A run of records

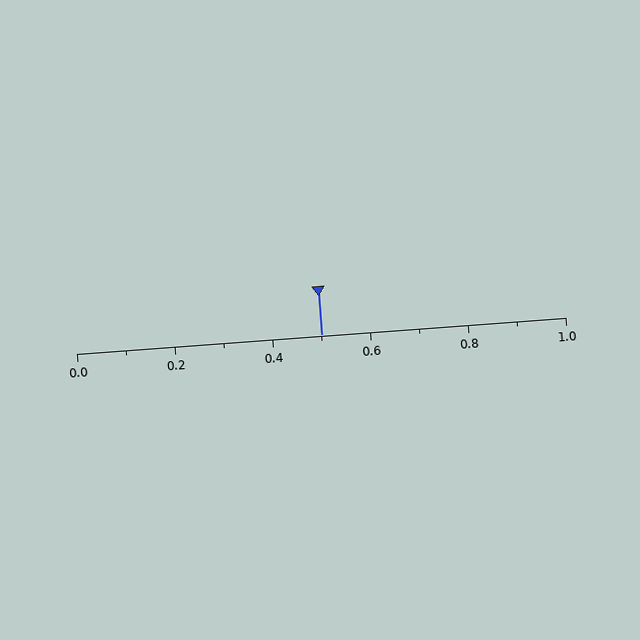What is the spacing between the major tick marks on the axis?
The major ticks are spaced 0.2 apart.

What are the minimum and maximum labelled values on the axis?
The axis runs from 0.0 to 1.0.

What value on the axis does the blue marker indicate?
The marker indicates approximately 0.5.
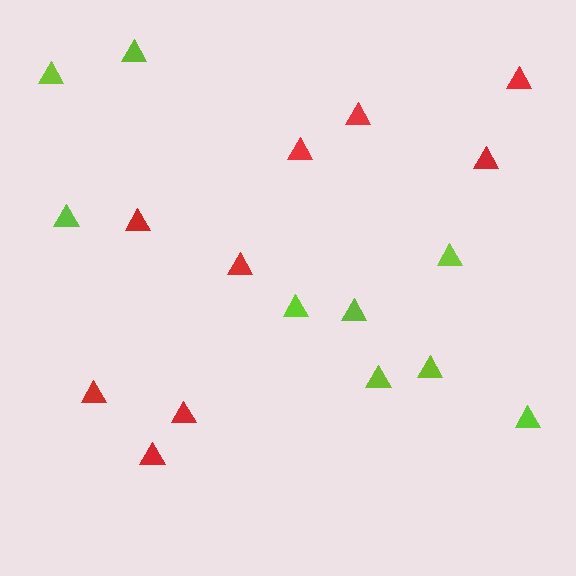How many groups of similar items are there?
There are 2 groups: one group of red triangles (9) and one group of lime triangles (9).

What to produce ->
Make an exact copy of all the material, but keep the pictures out of it.

Exercise result ->
What is the spacing between the major tick marks on the axis?
The major ticks are spaced 0.2 apart.

What are the minimum and maximum labelled values on the axis?
The axis runs from 0.0 to 1.0.

What value on the axis does the blue marker indicate?
The marker indicates approximately 0.5.
How many groups of similar items are there?
There are 2 groups: one group of red triangles (9) and one group of lime triangles (9).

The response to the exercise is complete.